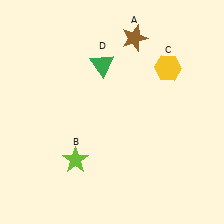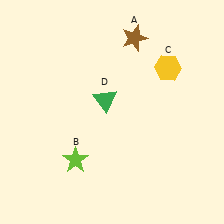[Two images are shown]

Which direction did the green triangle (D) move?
The green triangle (D) moved down.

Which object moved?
The green triangle (D) moved down.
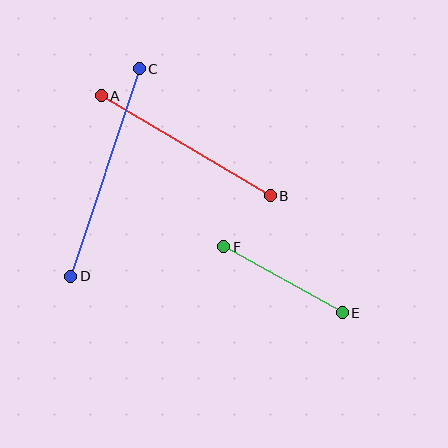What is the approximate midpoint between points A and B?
The midpoint is at approximately (186, 146) pixels.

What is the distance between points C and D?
The distance is approximately 219 pixels.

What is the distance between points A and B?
The distance is approximately 196 pixels.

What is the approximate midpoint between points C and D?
The midpoint is at approximately (105, 172) pixels.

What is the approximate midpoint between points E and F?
The midpoint is at approximately (283, 280) pixels.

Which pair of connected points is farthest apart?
Points C and D are farthest apart.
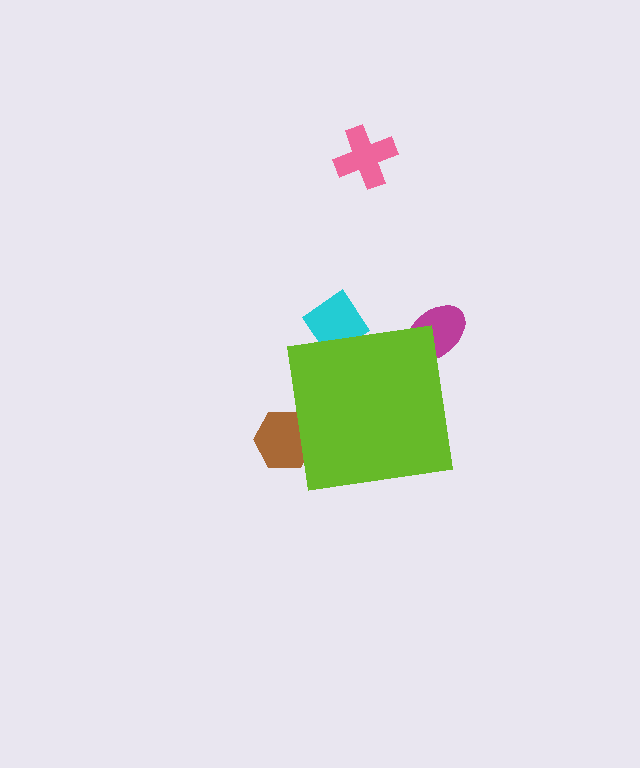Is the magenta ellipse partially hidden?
Yes, the magenta ellipse is partially hidden behind the lime square.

* * * * * * *

Print the lines from the one that contains "What is the approximate midpoint between points A" through the last line of the data, exactly and in full, and no other lines. Pictures are not part of the copy.

WRITTEN SOLUTION >>
What is the approximate midpoint between points A and B?
The midpoint is at approximately (186, 146) pixels.

What is the distance between points C and D?
The distance is approximately 219 pixels.

What is the distance between points A and B?
The distance is approximately 196 pixels.

What is the approximate midpoint between points C and D?
The midpoint is at approximately (105, 172) pixels.

What is the approximate midpoint between points E and F?
The midpoint is at approximately (283, 280) pixels.

Which pair of connected points is farthest apart?
Points C and D are farthest apart.
Is the magenta ellipse partially hidden?
Yes, the magenta ellipse is partially hidden behind the lime square.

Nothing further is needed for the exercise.